Problem to work on: Reproduce the listing exactly, with no pictures in your copy.

[Stored dataset items]
■ ■ ■ ■ ■ ■ ■

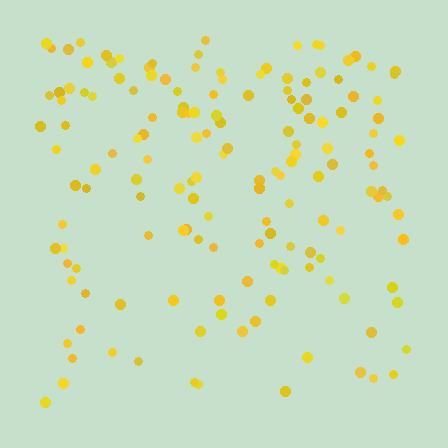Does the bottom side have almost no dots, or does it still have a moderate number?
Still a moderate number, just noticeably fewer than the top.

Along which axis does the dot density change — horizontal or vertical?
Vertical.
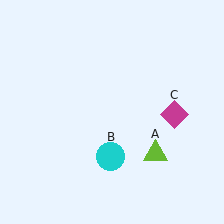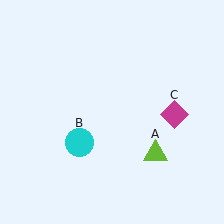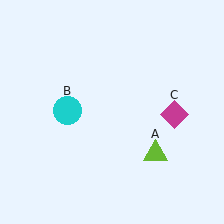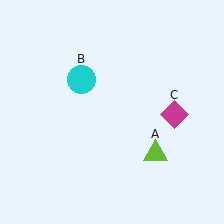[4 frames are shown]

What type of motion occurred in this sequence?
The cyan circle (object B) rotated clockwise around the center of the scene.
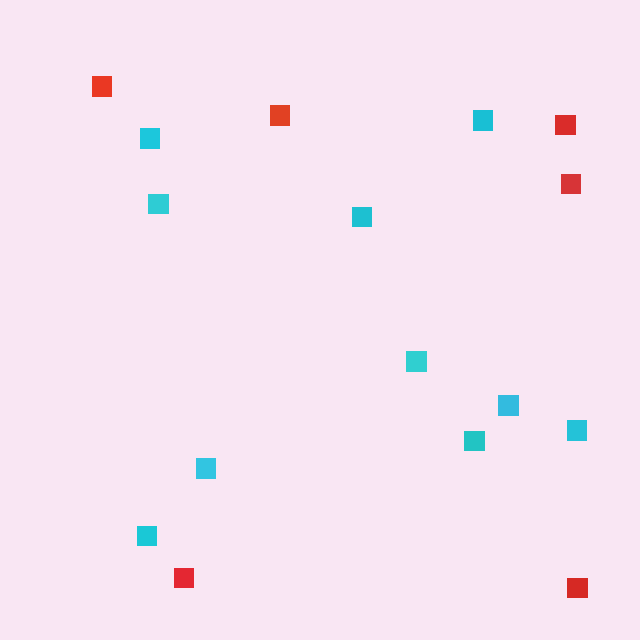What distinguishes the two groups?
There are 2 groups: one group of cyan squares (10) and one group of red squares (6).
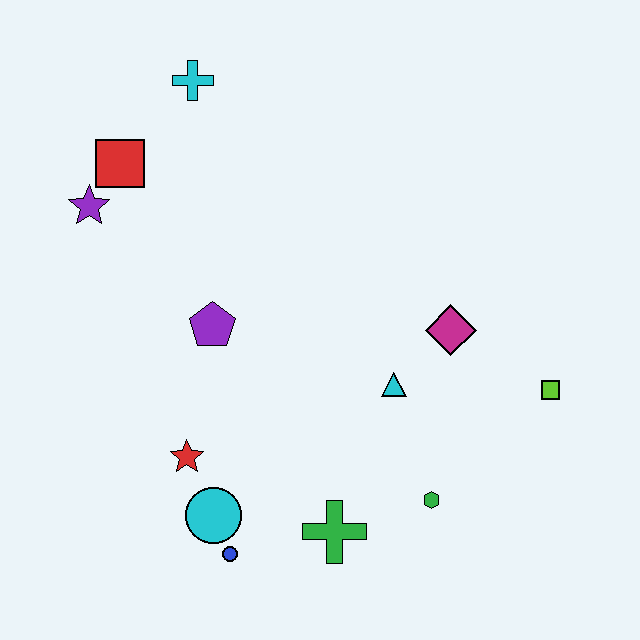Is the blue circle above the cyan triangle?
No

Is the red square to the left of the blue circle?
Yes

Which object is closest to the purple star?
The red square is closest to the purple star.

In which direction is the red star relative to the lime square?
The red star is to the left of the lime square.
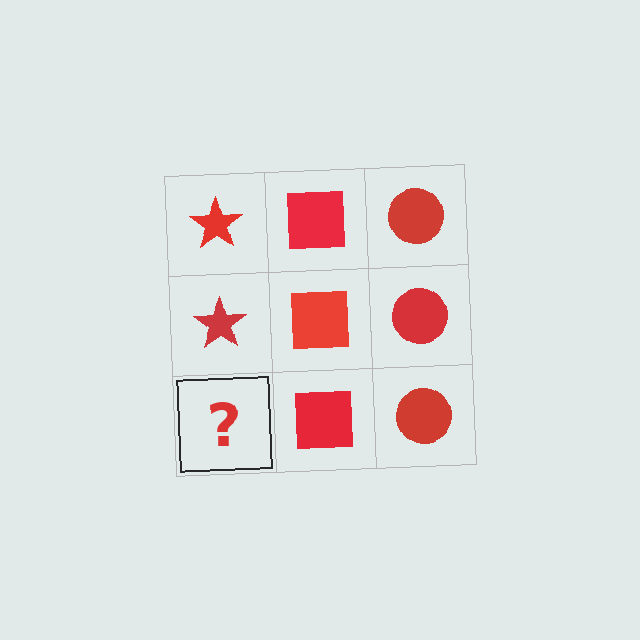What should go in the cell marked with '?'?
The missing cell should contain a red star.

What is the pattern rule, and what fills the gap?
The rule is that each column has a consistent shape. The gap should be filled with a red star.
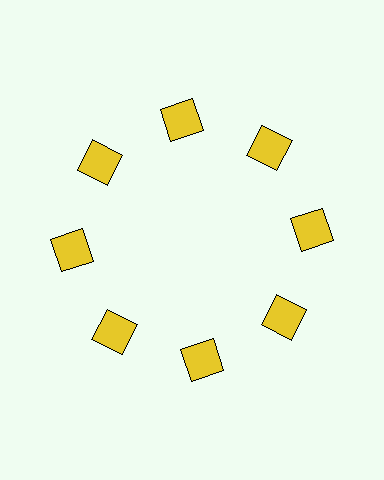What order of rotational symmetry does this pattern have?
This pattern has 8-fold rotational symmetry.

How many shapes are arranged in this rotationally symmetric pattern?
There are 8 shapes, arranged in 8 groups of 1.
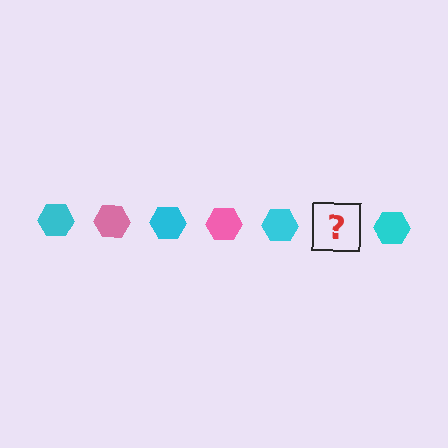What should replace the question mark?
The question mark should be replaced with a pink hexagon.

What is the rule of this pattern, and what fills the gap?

■ ■ ■ ■ ■ ■ ■

Output:
Does the bottom side have almost no dots, or does it still have a moderate number?
Still a moderate number, just noticeably fewer than the top.

Along which axis does the dot density change — horizontal or vertical?
Vertical.
[4 frames are shown]

What type of motion occurred in this sequence?
The cyan circle (object B) rotated clockwise around the center of the scene.
What distinguishes the two groups?
There are 2 groups: one group of cyan squares (10) and one group of red squares (6).
Is the blue circle above the cyan triangle?
No

Is the red square to the left of the blue circle?
Yes

Which object is closest to the purple star?
The red square is closest to the purple star.

In which direction is the red star relative to the lime square?
The red star is to the left of the lime square.
What should go in the cell marked with '?'?
The missing cell should contain a red star.

What is the pattern rule, and what fills the gap?
The rule is that each column has a consistent shape. The gap should be filled with a red star.
What order of rotational symmetry does this pattern have?
This pattern has 8-fold rotational symmetry.

How many shapes are arranged in this rotationally symmetric pattern?
There are 8 shapes, arranged in 8 groups of 1.
What should replace the question mark?
The question mark should be replaced with a pink hexagon.

What is the rule of this pattern, and what fills the gap?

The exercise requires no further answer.